Items on figure properties
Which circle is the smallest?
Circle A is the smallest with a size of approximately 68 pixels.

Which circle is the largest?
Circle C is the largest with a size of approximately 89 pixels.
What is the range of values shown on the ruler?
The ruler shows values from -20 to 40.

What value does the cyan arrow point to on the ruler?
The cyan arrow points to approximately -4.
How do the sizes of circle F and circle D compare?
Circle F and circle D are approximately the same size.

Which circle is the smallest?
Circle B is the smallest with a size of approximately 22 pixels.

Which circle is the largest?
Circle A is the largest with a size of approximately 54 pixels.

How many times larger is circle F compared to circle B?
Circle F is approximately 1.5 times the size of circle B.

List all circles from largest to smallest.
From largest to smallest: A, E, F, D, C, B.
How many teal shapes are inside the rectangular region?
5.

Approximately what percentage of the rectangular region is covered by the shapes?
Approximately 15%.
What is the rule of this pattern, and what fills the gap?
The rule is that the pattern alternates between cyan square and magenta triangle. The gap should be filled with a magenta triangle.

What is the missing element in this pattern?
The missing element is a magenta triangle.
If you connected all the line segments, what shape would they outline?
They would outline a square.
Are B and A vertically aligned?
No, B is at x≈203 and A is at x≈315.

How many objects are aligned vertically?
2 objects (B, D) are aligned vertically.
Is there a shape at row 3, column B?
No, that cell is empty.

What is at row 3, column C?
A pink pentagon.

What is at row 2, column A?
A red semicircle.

→ Stated task: Your task is to repeat every line exactly.

→ Solved exercise:
Which circle is the smallest?
Circle A is the smallest with a size of approximately 68 pixels.

Which circle is the largest?
Circle C is the largest with a size of approximately 89 pixels.
What is the range of values shown on the ruler?
The ruler shows values from -20 to 40.

What value does the cyan arrow point to on the ruler?
The cyan arrow points to approximately -4.
How do the sizes of circle F and circle D compare?
Circle F and circle D are approximately the same size.

Which circle is the smallest?
Circle B is the smallest with a size of approximately 22 pixels.

Which circle is the largest?
Circle A is the largest with a size of approximately 54 pixels.

How many times larger is circle F compared to circle B?
Circle F is approximately 1.5 times the size of circle B.

List all circles from largest to smallest.
From largest to smallest: A, E, F, D, C, B.
How many teal shapes are inside the rectangular region?
5.

Approximately what percentage of the rectangular region is covered by the shapes?
Approximately 15%.
What is the rule of this pattern, and what fills the gap?
The rule is that the pattern alternates between cyan square and magenta triangle. The gap should be filled with a magenta triangle.

What is the missing element in this pattern?
The missing element is a magenta triangle.
If you connected all the line segments, what shape would they outline?
They would outline a square.
Are B and A vertically aligned?
No, B is at x≈203 and A is at x≈315.

How many objects are aligned vertically?
2 objects (B, D) are aligned vertically.
Is there a shape at row 3, column B?
No, that cell is empty.

What is at row 3, column C?
A pink pentagon.

What is at row 2, column A?
A red semicircle.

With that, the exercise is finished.